[Start]
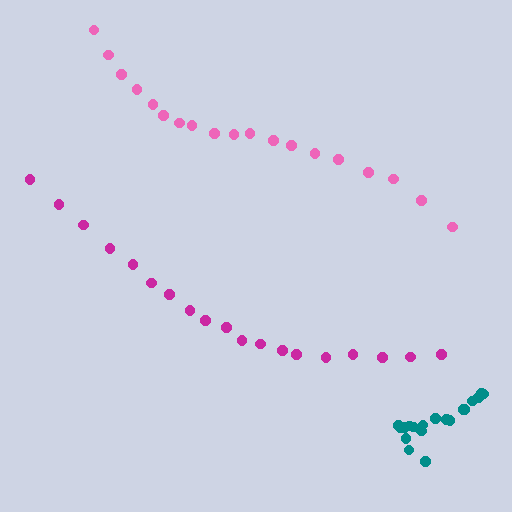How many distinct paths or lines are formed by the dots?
There are 3 distinct paths.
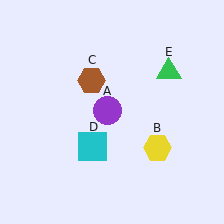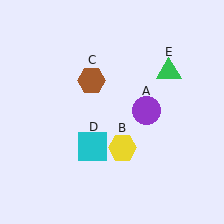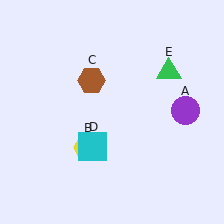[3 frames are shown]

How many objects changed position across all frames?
2 objects changed position: purple circle (object A), yellow hexagon (object B).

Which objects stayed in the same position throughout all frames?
Brown hexagon (object C) and cyan square (object D) and green triangle (object E) remained stationary.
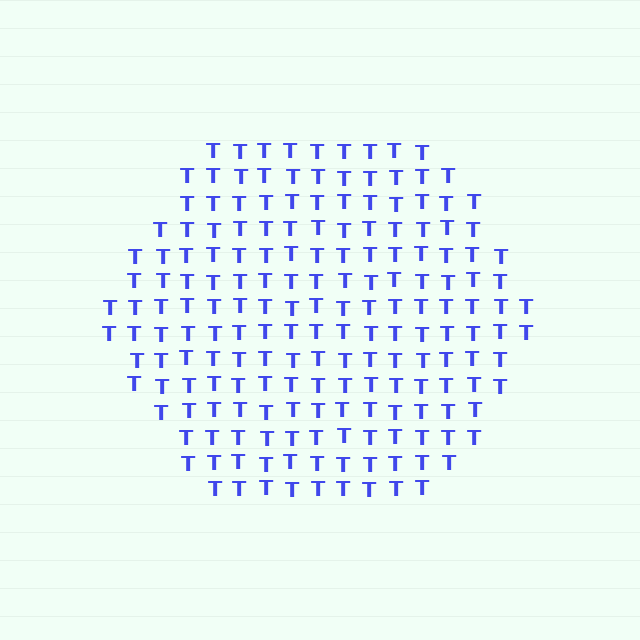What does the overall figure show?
The overall figure shows a hexagon.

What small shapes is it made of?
It is made of small letter T's.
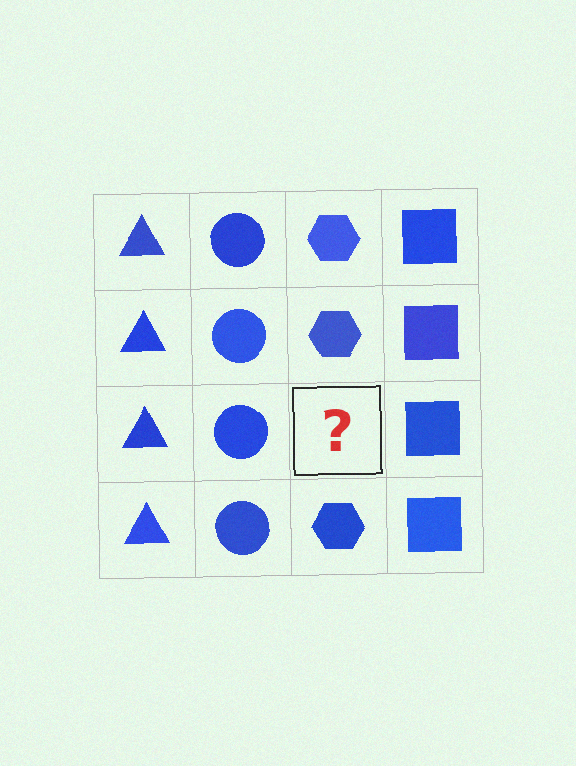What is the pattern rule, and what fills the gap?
The rule is that each column has a consistent shape. The gap should be filled with a blue hexagon.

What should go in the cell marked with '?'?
The missing cell should contain a blue hexagon.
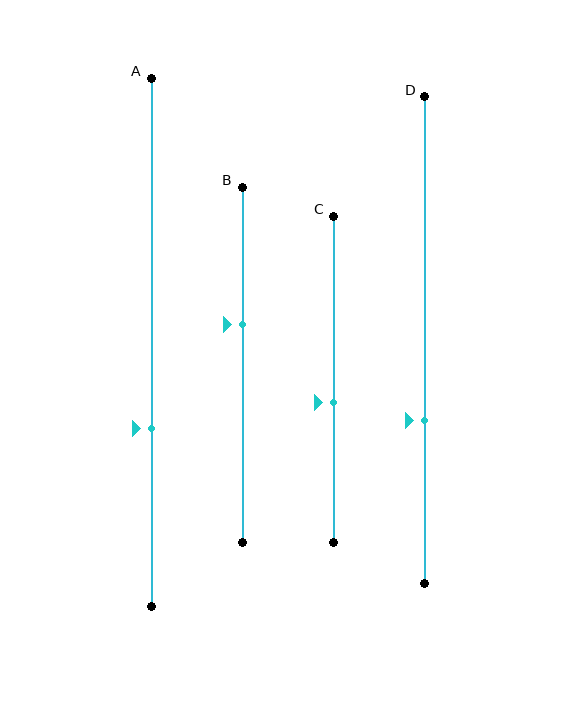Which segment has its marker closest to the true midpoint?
Segment C has its marker closest to the true midpoint.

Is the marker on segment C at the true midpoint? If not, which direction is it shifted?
No, the marker on segment C is shifted downward by about 7% of the segment length.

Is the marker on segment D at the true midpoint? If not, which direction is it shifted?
No, the marker on segment D is shifted downward by about 17% of the segment length.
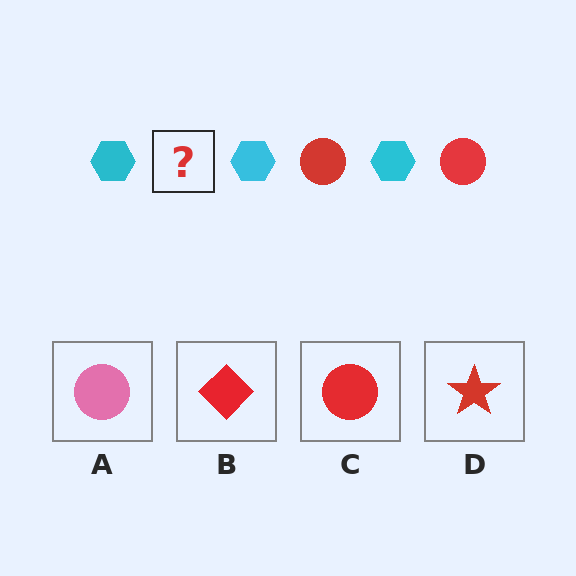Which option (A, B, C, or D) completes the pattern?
C.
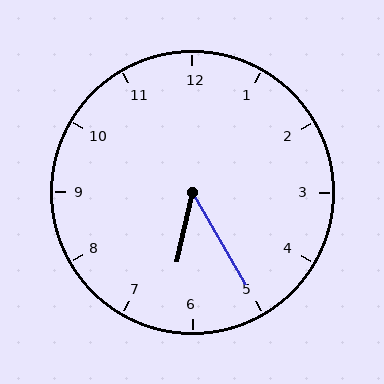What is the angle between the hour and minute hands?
Approximately 42 degrees.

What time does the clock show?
6:25.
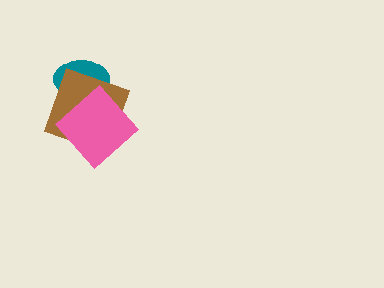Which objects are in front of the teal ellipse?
2 objects cover part of the teal ellipse: the brown diamond and the pink diamond.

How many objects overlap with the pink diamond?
2 objects overlap with the pink diamond.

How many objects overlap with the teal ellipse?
2 objects overlap with the teal ellipse.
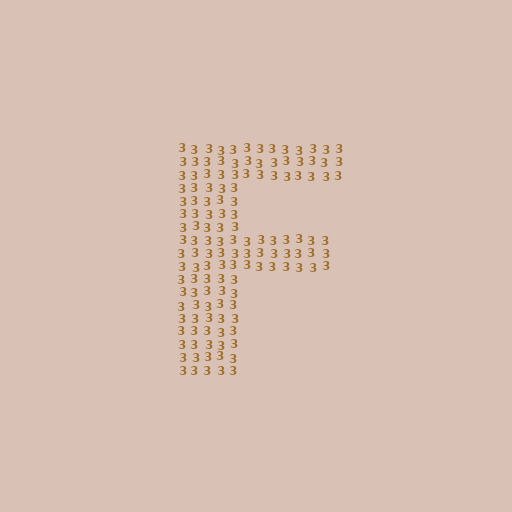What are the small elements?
The small elements are digit 3's.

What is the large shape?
The large shape is the letter F.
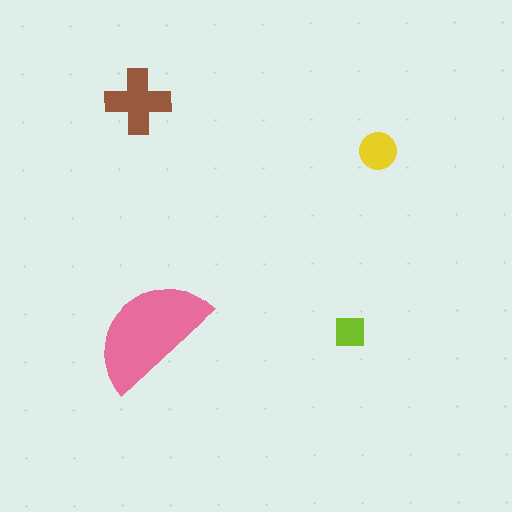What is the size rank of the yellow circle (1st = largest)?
3rd.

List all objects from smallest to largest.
The lime square, the yellow circle, the brown cross, the pink semicircle.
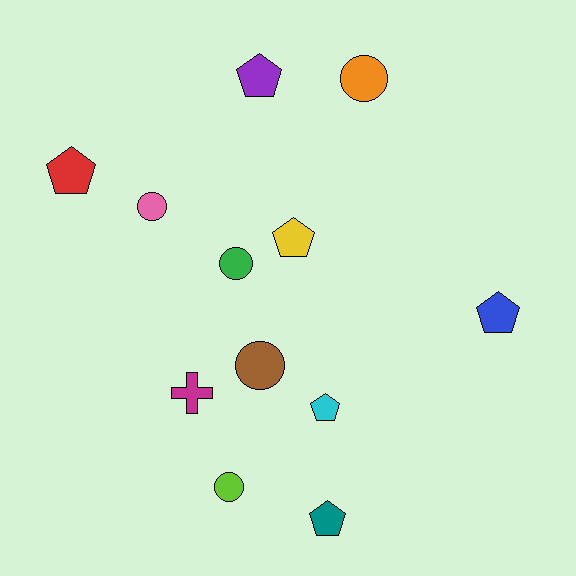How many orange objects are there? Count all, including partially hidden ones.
There is 1 orange object.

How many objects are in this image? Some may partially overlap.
There are 12 objects.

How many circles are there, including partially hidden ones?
There are 5 circles.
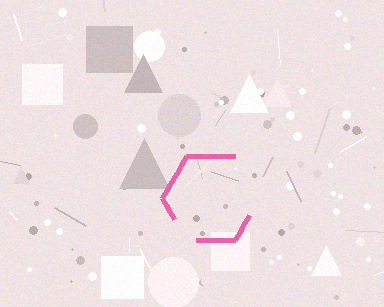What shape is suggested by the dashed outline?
The dashed outline suggests a hexagon.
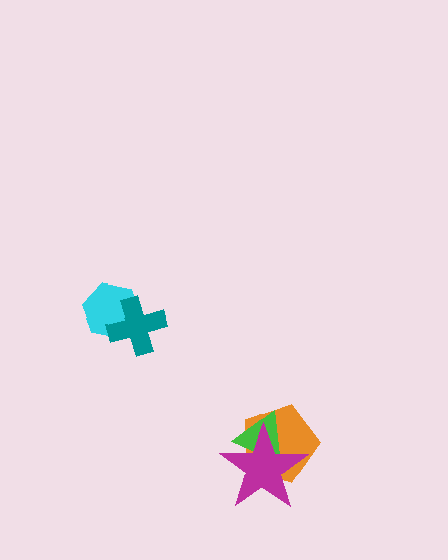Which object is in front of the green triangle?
The magenta star is in front of the green triangle.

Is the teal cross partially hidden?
No, no other shape covers it.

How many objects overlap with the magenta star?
2 objects overlap with the magenta star.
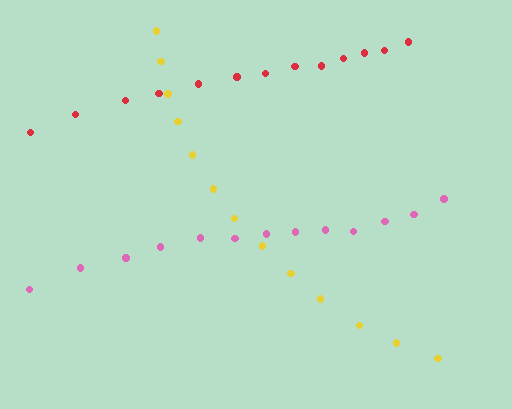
[End]
### What is needed
Lines from the one that contains "How many objects overlap with the pink" through the last line of the data above are to be extracted exactly, with no pictures and no other lines.

### Answer to this exercise
How many objects overlap with the pink diamond?
2 objects overlap with the pink diamond.

How many objects overlap with the teal ellipse?
2 objects overlap with the teal ellipse.
What are the small elements?
The small elements are digit 3's.

What is the large shape?
The large shape is the letter F.
What is the size rank of the yellow circle (1st = largest)?
3rd.

List all objects from smallest to largest.
The lime square, the yellow circle, the brown cross, the pink semicircle.
How many orange objects are there? Count all, including partially hidden ones.
There is 1 orange object.

How many objects are in this image? Some may partially overlap.
There are 12 objects.

How many circles are there, including partially hidden ones?
There are 5 circles.
What shape is suggested by the dashed outline?
The dashed outline suggests a hexagon.
Which object is in front of the green triangle?
The magenta star is in front of the green triangle.

Is the teal cross partially hidden?
No, no other shape covers it.

How many objects overlap with the magenta star?
2 objects overlap with the magenta star.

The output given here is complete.